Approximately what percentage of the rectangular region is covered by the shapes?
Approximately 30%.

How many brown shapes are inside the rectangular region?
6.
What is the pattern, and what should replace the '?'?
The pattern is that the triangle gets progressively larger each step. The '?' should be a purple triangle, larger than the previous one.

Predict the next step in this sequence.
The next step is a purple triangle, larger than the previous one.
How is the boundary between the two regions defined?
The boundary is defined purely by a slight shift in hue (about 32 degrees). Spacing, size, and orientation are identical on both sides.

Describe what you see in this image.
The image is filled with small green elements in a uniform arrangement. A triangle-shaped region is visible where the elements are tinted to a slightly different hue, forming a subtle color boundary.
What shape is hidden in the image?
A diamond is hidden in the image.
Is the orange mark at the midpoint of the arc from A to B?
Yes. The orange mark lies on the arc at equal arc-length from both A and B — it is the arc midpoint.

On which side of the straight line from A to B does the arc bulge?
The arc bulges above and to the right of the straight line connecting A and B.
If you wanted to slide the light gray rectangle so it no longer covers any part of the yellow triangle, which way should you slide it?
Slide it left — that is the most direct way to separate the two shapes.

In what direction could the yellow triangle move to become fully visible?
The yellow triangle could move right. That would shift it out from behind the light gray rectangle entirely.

* * *

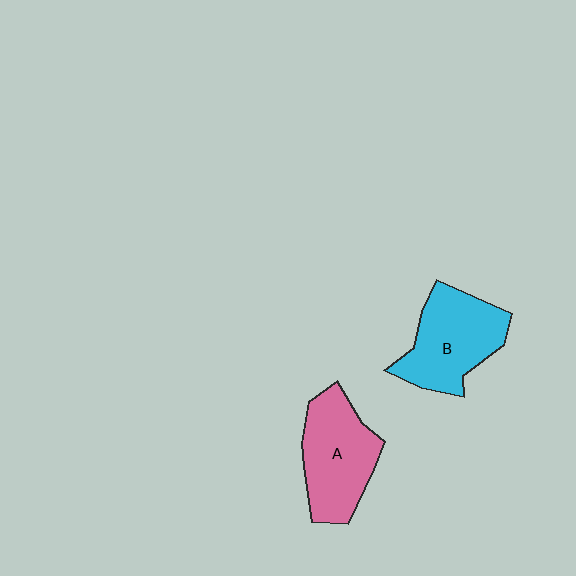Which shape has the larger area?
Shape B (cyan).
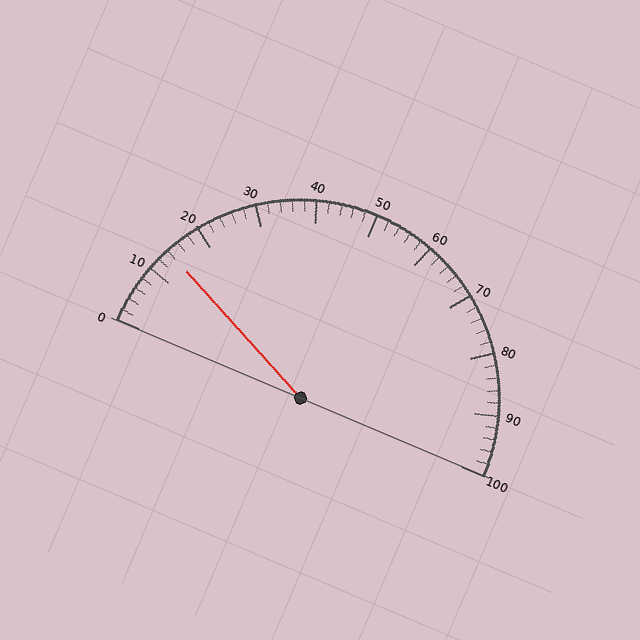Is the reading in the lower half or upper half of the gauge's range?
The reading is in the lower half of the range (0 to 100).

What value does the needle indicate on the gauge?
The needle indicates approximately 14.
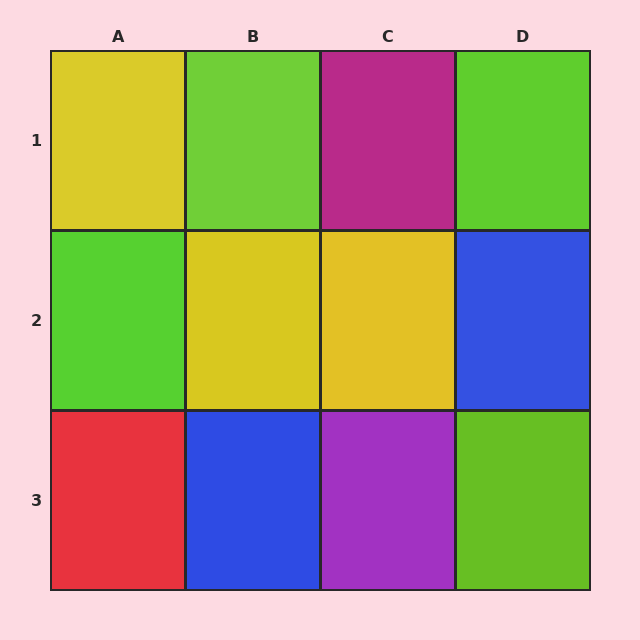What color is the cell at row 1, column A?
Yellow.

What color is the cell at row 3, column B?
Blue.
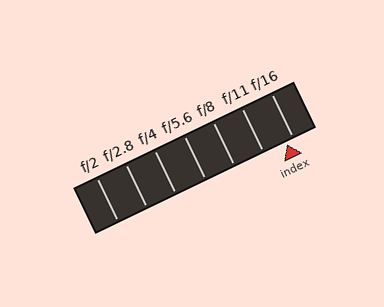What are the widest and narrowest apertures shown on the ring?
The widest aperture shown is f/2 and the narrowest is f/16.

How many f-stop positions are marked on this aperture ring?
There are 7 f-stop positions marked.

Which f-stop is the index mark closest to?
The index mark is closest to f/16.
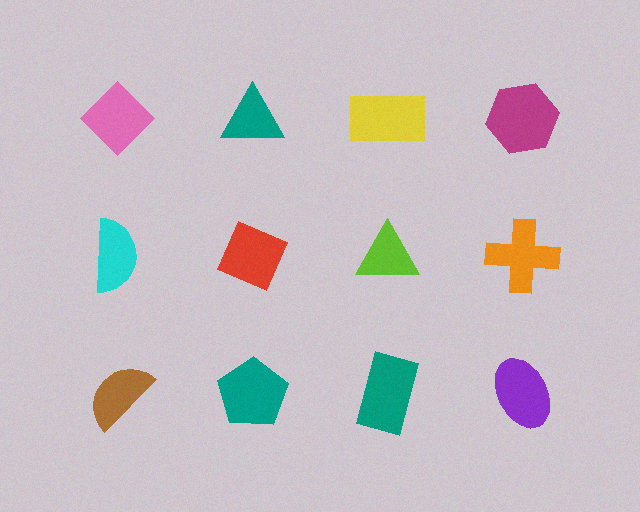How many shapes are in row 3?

#### WHAT TO DO
Go back to the listing above and reproduce, exactly, the stretch from the line bearing "What are the" through the line bearing "How many shapes are in row 3?", without its pictures.

#### RESULT OF THIS TASK
What are the widest and narrowest apertures shown on the ring?
The widest aperture shown is f/2 and the narrowest is f/16.

How many f-stop positions are marked on this aperture ring?
There are 7 f-stop positions marked.

Which f-stop is the index mark closest to?
The index mark is closest to f/16.
How many shapes are in row 3?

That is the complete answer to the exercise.